-- Begin --

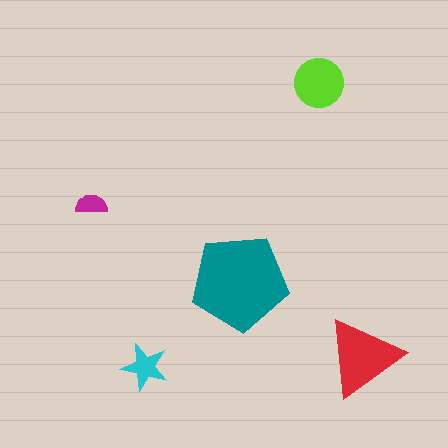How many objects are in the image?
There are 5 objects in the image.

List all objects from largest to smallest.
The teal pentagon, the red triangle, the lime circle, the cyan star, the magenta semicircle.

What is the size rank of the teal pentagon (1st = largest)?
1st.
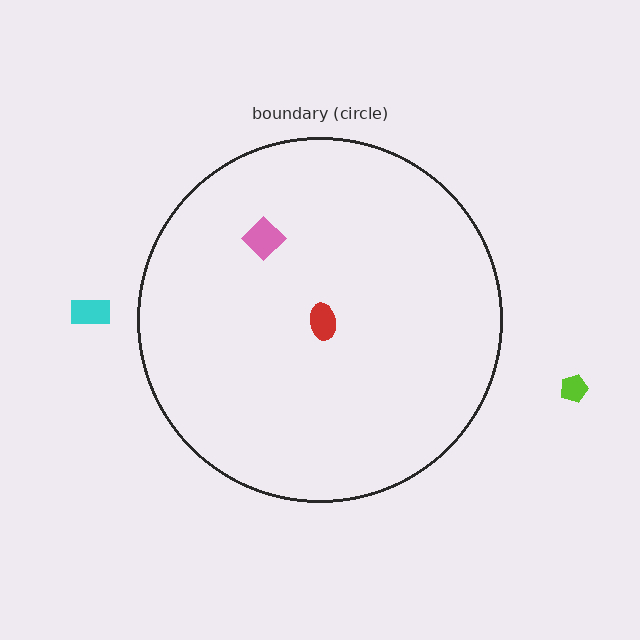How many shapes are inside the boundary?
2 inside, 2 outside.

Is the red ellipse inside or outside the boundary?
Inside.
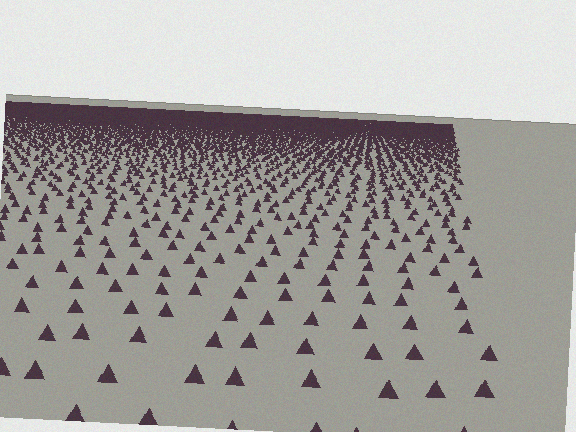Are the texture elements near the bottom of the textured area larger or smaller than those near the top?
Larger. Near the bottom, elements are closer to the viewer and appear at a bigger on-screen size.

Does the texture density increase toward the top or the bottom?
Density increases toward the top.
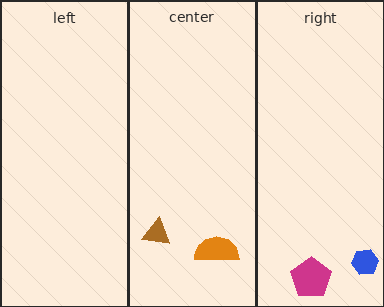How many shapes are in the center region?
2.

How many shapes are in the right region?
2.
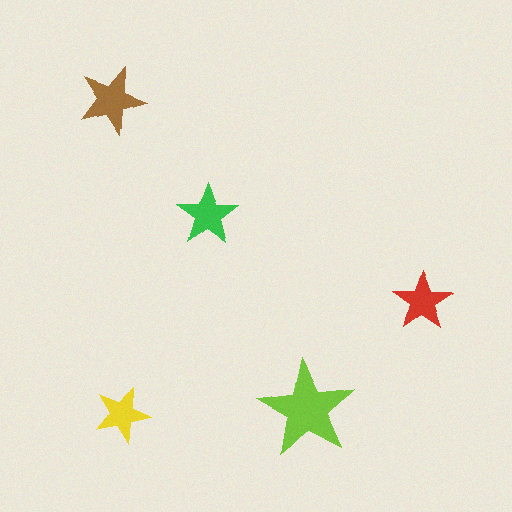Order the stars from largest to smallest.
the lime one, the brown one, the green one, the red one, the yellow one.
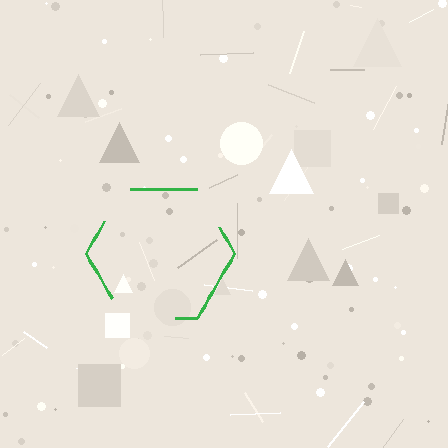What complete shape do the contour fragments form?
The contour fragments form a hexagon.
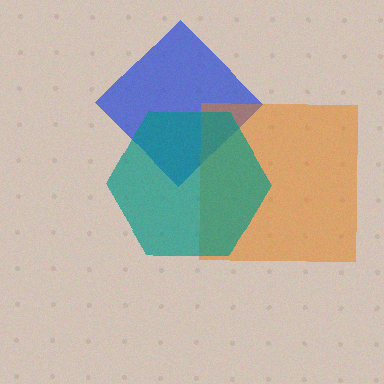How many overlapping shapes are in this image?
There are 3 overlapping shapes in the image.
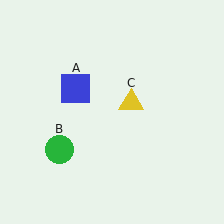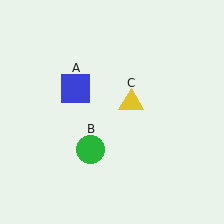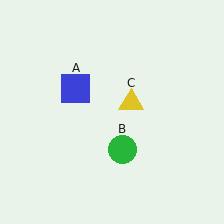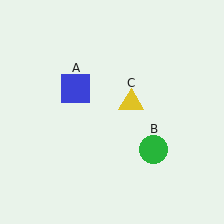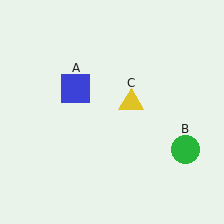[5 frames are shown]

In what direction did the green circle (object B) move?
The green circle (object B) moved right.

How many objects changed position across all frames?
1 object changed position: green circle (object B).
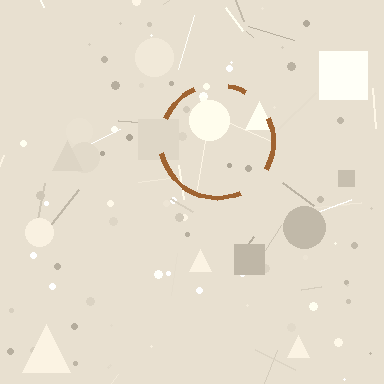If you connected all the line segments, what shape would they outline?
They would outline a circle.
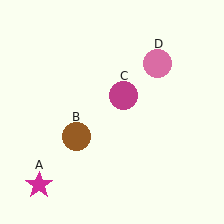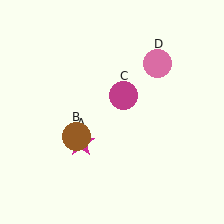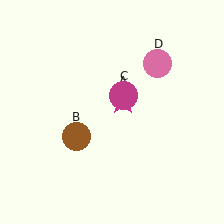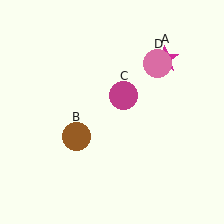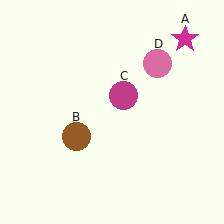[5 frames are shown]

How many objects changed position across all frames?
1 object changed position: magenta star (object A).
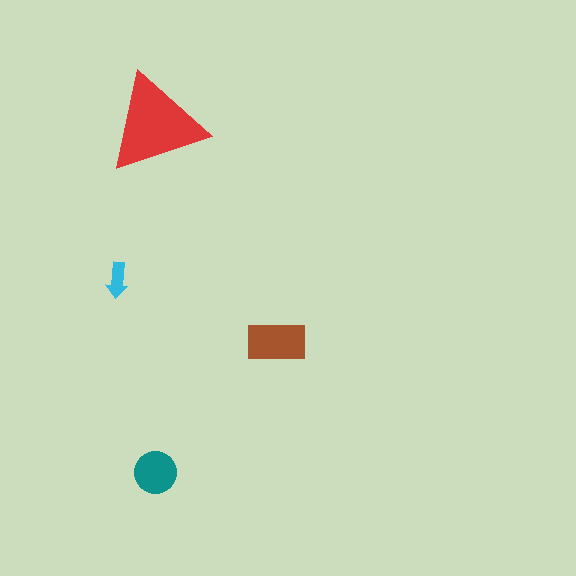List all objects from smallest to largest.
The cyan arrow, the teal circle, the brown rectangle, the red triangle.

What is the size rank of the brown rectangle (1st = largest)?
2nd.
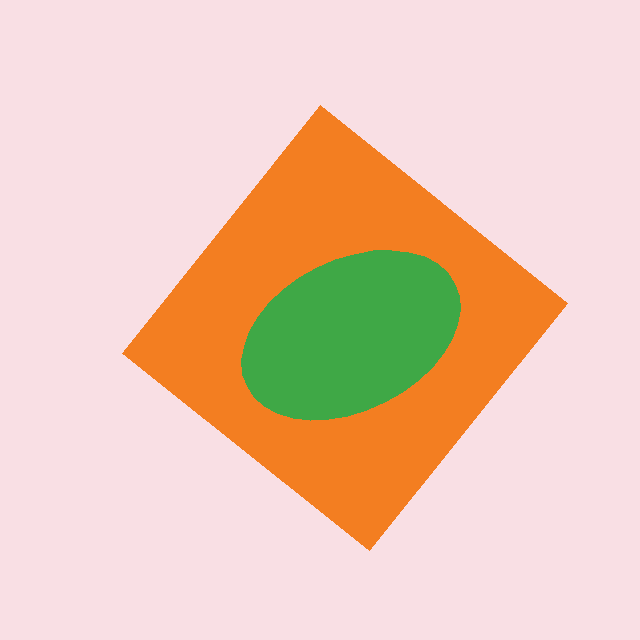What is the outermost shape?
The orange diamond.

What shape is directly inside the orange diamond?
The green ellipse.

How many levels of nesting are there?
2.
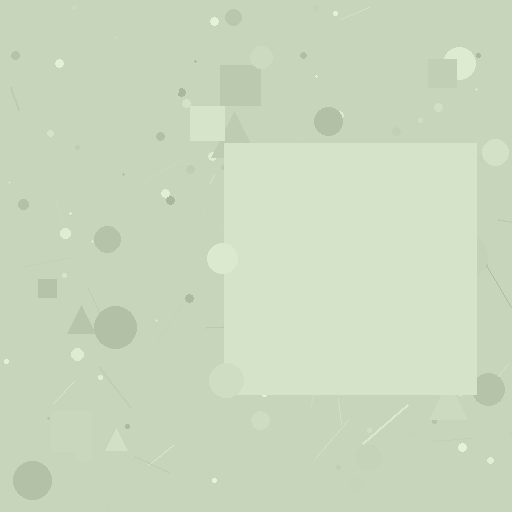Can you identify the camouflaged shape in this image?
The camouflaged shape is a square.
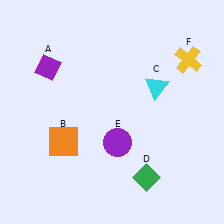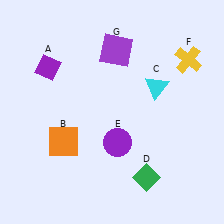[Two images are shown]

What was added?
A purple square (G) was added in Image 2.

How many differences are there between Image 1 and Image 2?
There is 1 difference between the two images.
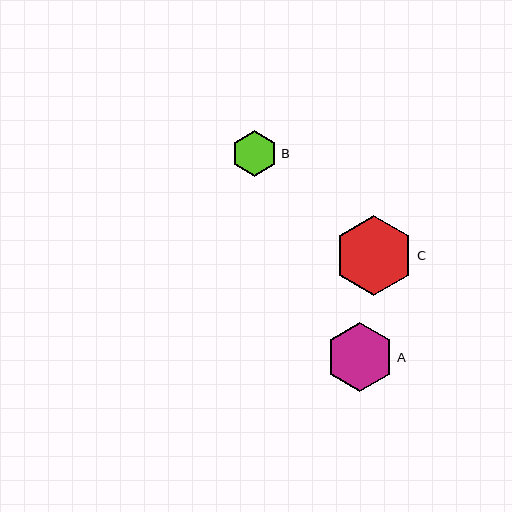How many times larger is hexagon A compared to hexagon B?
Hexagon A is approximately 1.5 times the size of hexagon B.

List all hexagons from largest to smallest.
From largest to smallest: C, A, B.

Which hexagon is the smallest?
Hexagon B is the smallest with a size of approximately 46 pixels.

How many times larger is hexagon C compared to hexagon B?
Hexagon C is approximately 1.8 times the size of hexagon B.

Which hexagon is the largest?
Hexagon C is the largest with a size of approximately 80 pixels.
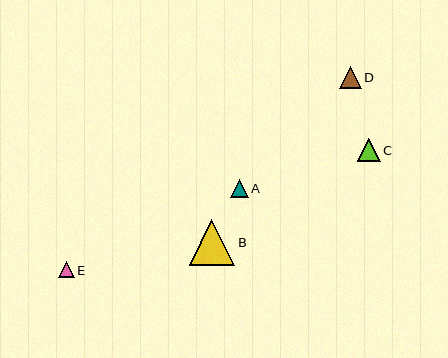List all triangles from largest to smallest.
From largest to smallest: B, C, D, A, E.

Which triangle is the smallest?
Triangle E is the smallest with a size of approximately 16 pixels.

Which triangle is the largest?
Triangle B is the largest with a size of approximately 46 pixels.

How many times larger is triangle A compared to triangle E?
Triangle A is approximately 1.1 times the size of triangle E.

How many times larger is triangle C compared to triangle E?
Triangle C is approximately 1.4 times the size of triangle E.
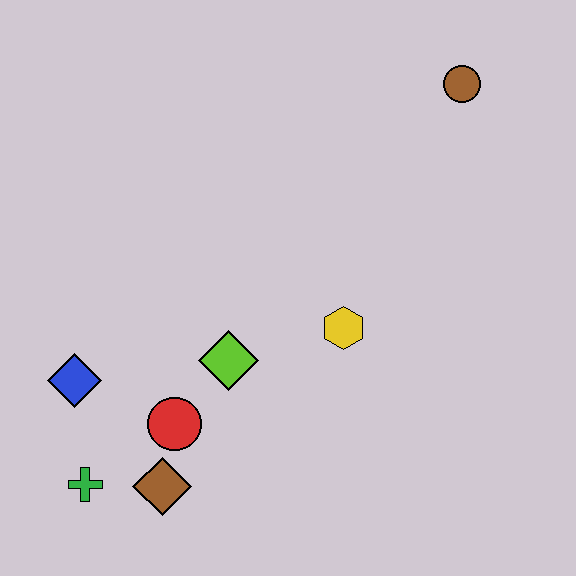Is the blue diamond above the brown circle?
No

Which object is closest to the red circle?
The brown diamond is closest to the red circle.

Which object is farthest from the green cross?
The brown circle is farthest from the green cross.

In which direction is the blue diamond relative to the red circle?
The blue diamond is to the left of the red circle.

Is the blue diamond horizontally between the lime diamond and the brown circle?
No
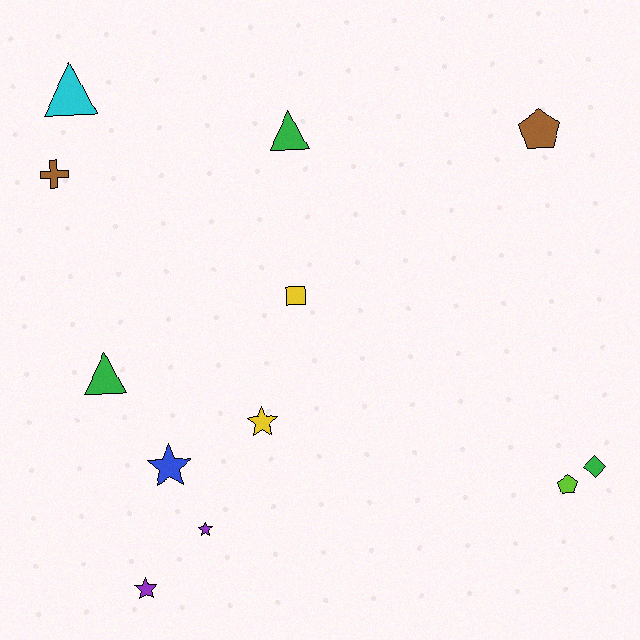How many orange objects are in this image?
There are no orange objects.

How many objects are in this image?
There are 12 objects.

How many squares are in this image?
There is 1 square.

-- End --

Print the records above exactly as they stand, but leave out the pictures.

EXERCISE SOLUTION:
How many objects are in the image?
There are 5 objects in the image.

List all objects from largest to smallest.
The teal pentagon, the red triangle, the lime circle, the cyan star, the magenta semicircle.

What is the size rank of the teal pentagon (1st = largest)?
1st.
How many shapes are inside the boundary?
2 inside, 2 outside.

Is the red ellipse inside or outside the boundary?
Inside.
Are the texture elements near the bottom of the textured area larger or smaller than those near the top?
Larger. Near the bottom, elements are closer to the viewer and appear at a bigger on-screen size.

Does the texture density increase toward the top or the bottom?
Density increases toward the top.
How many shapes are in the center region?
2.

How many shapes are in the right region?
2.
Order the stars from largest to smallest.
the lime one, the brown one, the green one, the red one, the yellow one.
What complete shape do the contour fragments form?
The contour fragments form a hexagon.
How many overlapping shapes are in this image?
There are 3 overlapping shapes in the image.
[5 frames are shown]

In what direction did the green circle (object B) move?
The green circle (object B) moved right.

How many objects changed position across all frames?
1 object changed position: green circle (object B).
If you connected all the line segments, what shape would they outline?
They would outline a circle.
[5 frames are shown]

How many objects changed position across all frames?
1 object changed position: magenta star (object A).
List all objects from smallest to largest.
The cyan arrow, the teal circle, the brown rectangle, the red triangle.

What is the size rank of the brown rectangle (1st = largest)?
2nd.
What is the outermost shape?
The orange diamond.

What shape is directly inside the orange diamond?
The green ellipse.

How many levels of nesting are there?
2.
Can you identify the camouflaged shape in this image?
The camouflaged shape is a square.
[Two images are shown]

What was added?
A purple square (G) was added in Image 2.

How many differences are there between Image 1 and Image 2?
There is 1 difference between the two images.
How many times larger is hexagon A compared to hexagon B?
Hexagon A is approximately 1.5 times the size of hexagon B.

List all hexagons from largest to smallest.
From largest to smallest: C, A, B.

Which hexagon is the smallest?
Hexagon B is the smallest with a size of approximately 46 pixels.

How many times larger is hexagon C compared to hexagon B?
Hexagon C is approximately 1.8 times the size of hexagon B.

Which hexagon is the largest?
Hexagon C is the largest with a size of approximately 80 pixels.
List all triangles from largest to smallest.
From largest to smallest: B, C, D, A, E.

Which triangle is the smallest?
Triangle E is the smallest with a size of approximately 16 pixels.

Which triangle is the largest?
Triangle B is the largest with a size of approximately 46 pixels.

How many times larger is triangle A compared to triangle E?
Triangle A is approximately 1.1 times the size of triangle E.

How many times larger is triangle C compared to triangle E?
Triangle C is approximately 1.4 times the size of triangle E.
Is the blue diamond above the brown circle?
No

Which object is closest to the red circle?
The brown diamond is closest to the red circle.

Which object is farthest from the green cross?
The brown circle is farthest from the green cross.

In which direction is the blue diamond relative to the red circle?
The blue diamond is to the left of the red circle.

Is the blue diamond horizontally between the lime diamond and the brown circle?
No
How many orange objects are in this image?
There are no orange objects.

How many objects are in this image?
There are 12 objects.

How many squares are in this image?
There is 1 square.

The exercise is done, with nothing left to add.